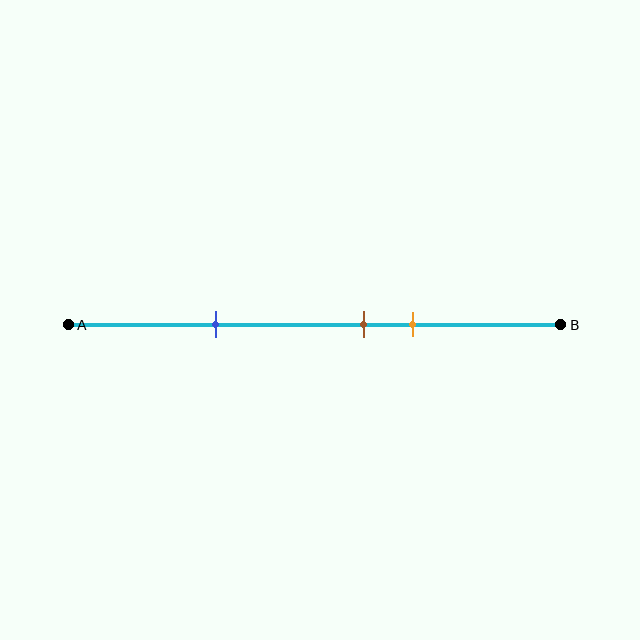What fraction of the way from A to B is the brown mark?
The brown mark is approximately 60% (0.6) of the way from A to B.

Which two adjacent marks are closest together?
The brown and orange marks are the closest adjacent pair.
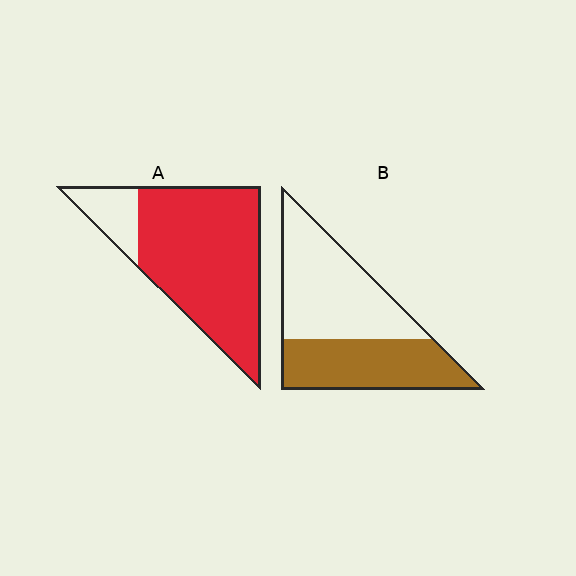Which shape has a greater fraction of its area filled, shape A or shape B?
Shape A.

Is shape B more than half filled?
No.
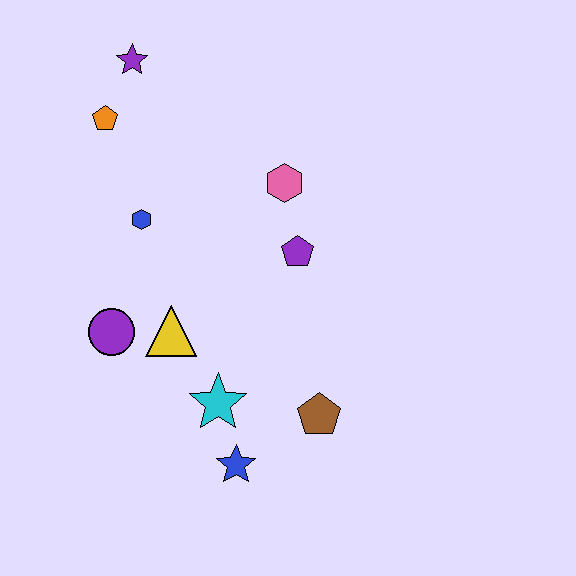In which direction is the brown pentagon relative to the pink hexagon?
The brown pentagon is below the pink hexagon.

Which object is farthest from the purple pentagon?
The purple star is farthest from the purple pentagon.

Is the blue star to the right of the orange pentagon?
Yes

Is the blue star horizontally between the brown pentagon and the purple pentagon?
No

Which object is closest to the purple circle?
The yellow triangle is closest to the purple circle.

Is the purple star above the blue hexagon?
Yes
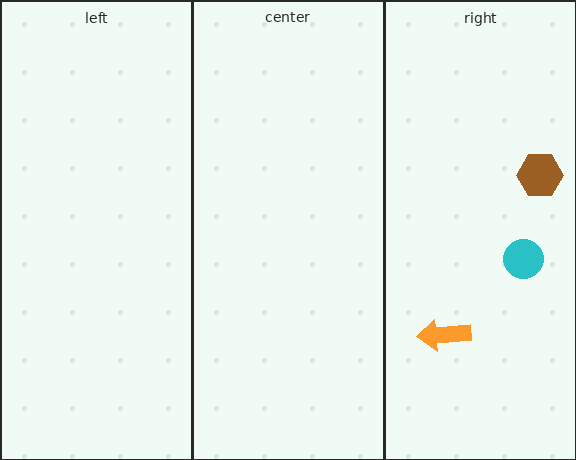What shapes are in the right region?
The cyan circle, the orange arrow, the brown hexagon.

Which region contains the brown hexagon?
The right region.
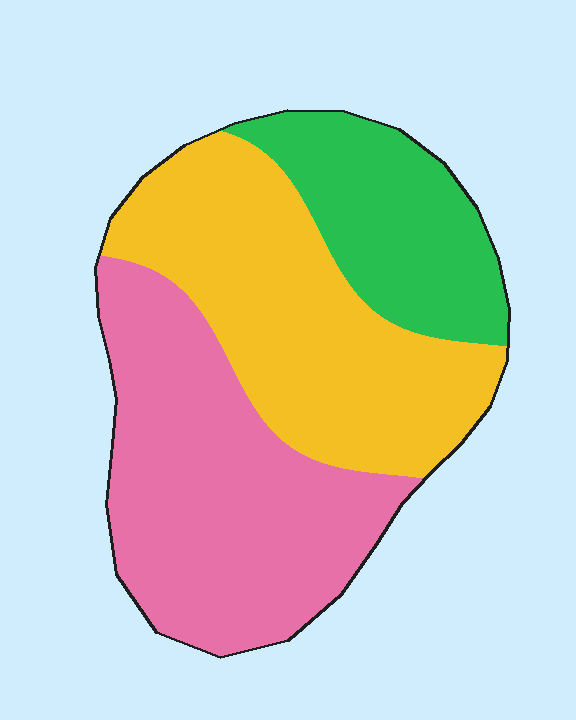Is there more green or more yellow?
Yellow.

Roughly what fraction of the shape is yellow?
Yellow takes up about three eighths (3/8) of the shape.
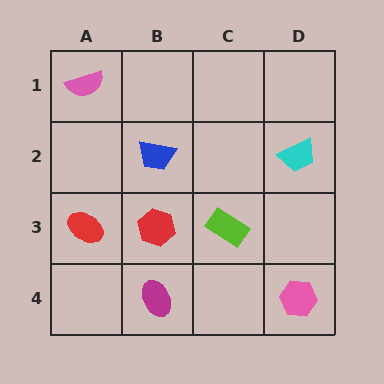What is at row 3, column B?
A red hexagon.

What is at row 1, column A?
A pink semicircle.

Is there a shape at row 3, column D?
No, that cell is empty.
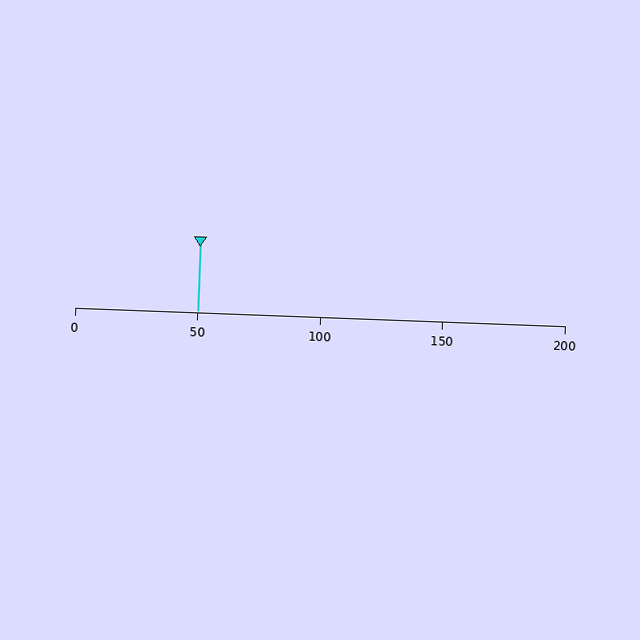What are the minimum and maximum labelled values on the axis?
The axis runs from 0 to 200.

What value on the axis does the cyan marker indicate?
The marker indicates approximately 50.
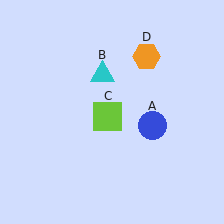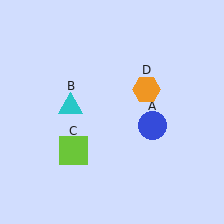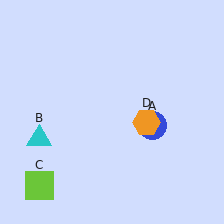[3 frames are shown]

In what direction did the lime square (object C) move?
The lime square (object C) moved down and to the left.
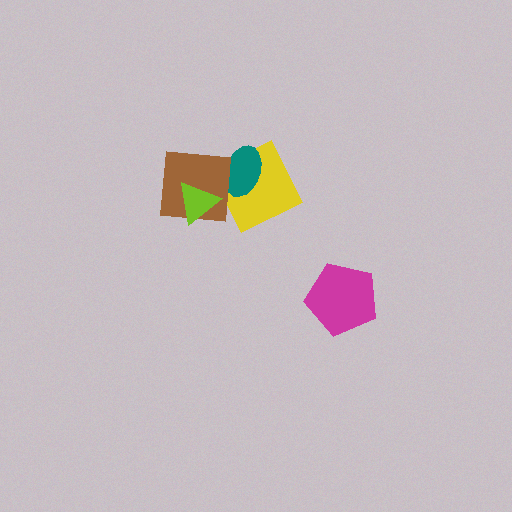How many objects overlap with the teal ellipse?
2 objects overlap with the teal ellipse.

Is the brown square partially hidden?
Yes, it is partially covered by another shape.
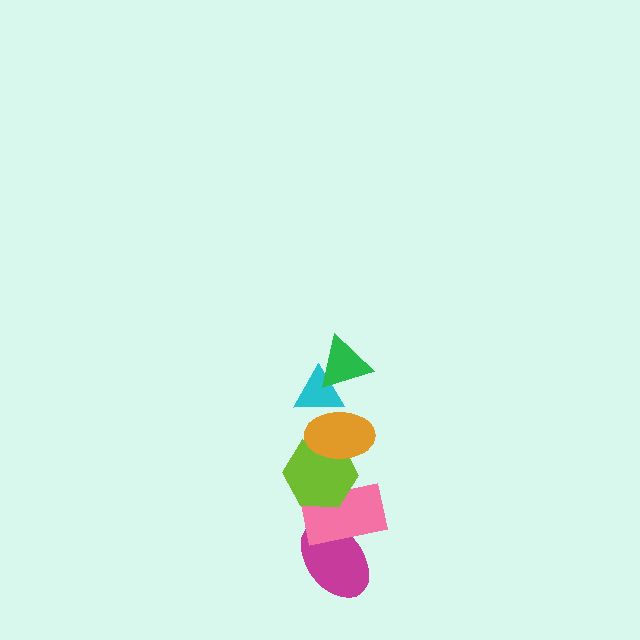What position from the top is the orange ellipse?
The orange ellipse is 3rd from the top.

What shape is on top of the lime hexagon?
The orange ellipse is on top of the lime hexagon.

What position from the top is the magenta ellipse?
The magenta ellipse is 6th from the top.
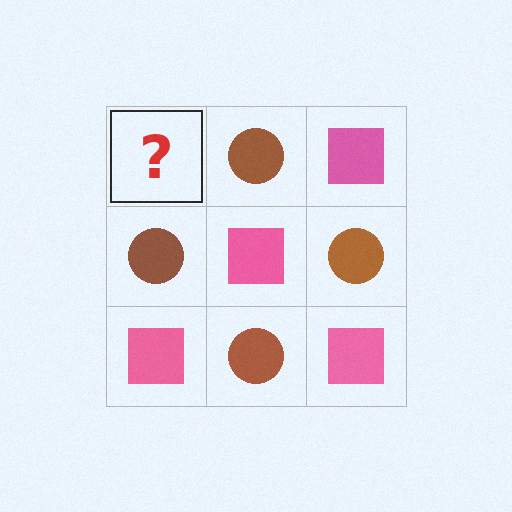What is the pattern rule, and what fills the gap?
The rule is that it alternates pink square and brown circle in a checkerboard pattern. The gap should be filled with a pink square.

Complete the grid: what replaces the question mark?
The question mark should be replaced with a pink square.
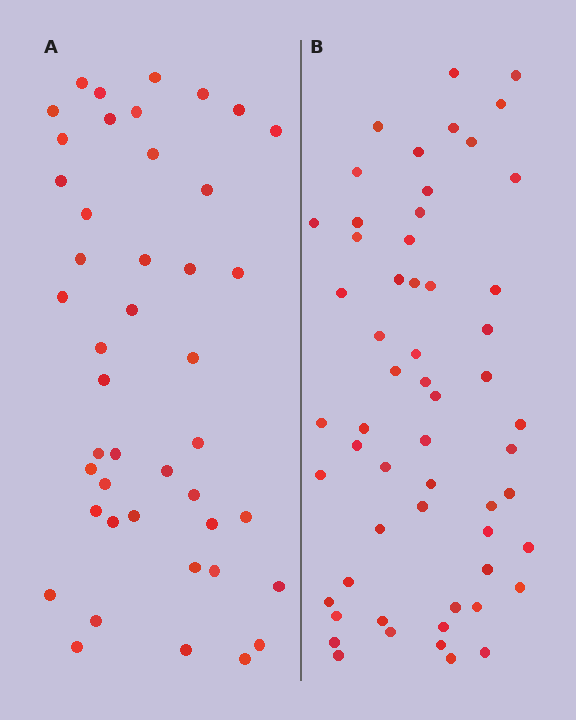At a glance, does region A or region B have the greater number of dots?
Region B (the right region) has more dots.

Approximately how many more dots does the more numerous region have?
Region B has approximately 15 more dots than region A.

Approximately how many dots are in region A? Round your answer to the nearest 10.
About 40 dots. (The exact count is 44, which rounds to 40.)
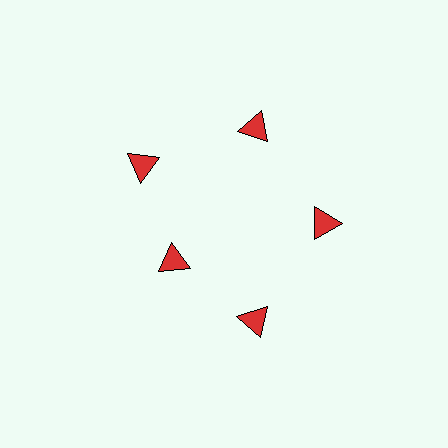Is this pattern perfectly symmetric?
No. The 5 red triangles are arranged in a ring, but one element near the 8 o'clock position is pulled inward toward the center, breaking the 5-fold rotational symmetry.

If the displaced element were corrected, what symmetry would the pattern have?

----

Directions for this task:
Images do not belong in the copy; reproduce all other parts of the records above verbatim.

Written answer:
What fraction of the way from A to B is the brown mark?
The brown mark is approximately 60% (0.6) of the way from A to B.

Which two adjacent marks are closest together?
The brown and orange marks are the closest adjacent pair.
Which shape has a greater fraction of its area filled, shape A or shape B?
Shape A.

Is shape B more than half filled?
No.
In which direction is the brown pentagon relative to the pink hexagon?
The brown pentagon is below the pink hexagon.

Which object is farthest from the purple pentagon?
The purple star is farthest from the purple pentagon.

Is the blue star to the right of the orange pentagon?
Yes

Is the blue star horizontally between the brown pentagon and the purple pentagon?
No

Which object is closest to the purple circle?
The yellow triangle is closest to the purple circle.

Is the purple star above the blue hexagon?
Yes
What shapes are in the right region?
The cyan circle, the orange arrow, the brown hexagon.

Which region contains the brown hexagon?
The right region.
Is there more green or more yellow?
Yellow.

Roughly what fraction of the shape is yellow?
Yellow takes up about three eighths (3/8) of the shape.
What is at row 3, column B?
A red hexagon.

What is at row 1, column A?
A pink semicircle.

Is there a shape at row 3, column D?
No, that cell is empty.
What are the minimum and maximum labelled values on the axis?
The axis runs from 0 to 200.

What value on the axis does the cyan marker indicate?
The marker indicates approximately 50.
[3 frames are shown]

In what direction did the lime square (object C) move?
The lime square (object C) moved down and to the left.
How many objects overlap with the teal ellipse?
2 objects overlap with the teal ellipse.

Is the brown square partially hidden?
Yes, it is partially covered by another shape.
What position from the top is the orange ellipse?
The orange ellipse is 3rd from the top.

What shape is on top of the lime hexagon?
The orange ellipse is on top of the lime hexagon.

What position from the top is the magenta ellipse?
The magenta ellipse is 6th from the top.
What is the pattern rule, and what fills the gap?
The rule is that it alternates pink square and brown circle in a checkerboard pattern. The gap should be filled with a pink square.

Complete the grid: what replaces the question mark?
The question mark should be replaced with a pink square.
At a glance, does region A or region B have the greater number of dots?
Region B (the right region) has more dots.

Approximately how many more dots does the more numerous region have?
Region B has approximately 15 more dots than region A.

Approximately how many dots are in region A? Round your answer to the nearest 10.
About 40 dots. (The exact count is 44, which rounds to 40.)
Is this pattern perfectly symmetric?
No. The 5 red triangles are arranged in a ring, but one element near the 8 o'clock position is pulled inward toward the center, breaking the 5-fold rotational symmetry.

If the displaced element were corrected, what symmetry would the pattern have?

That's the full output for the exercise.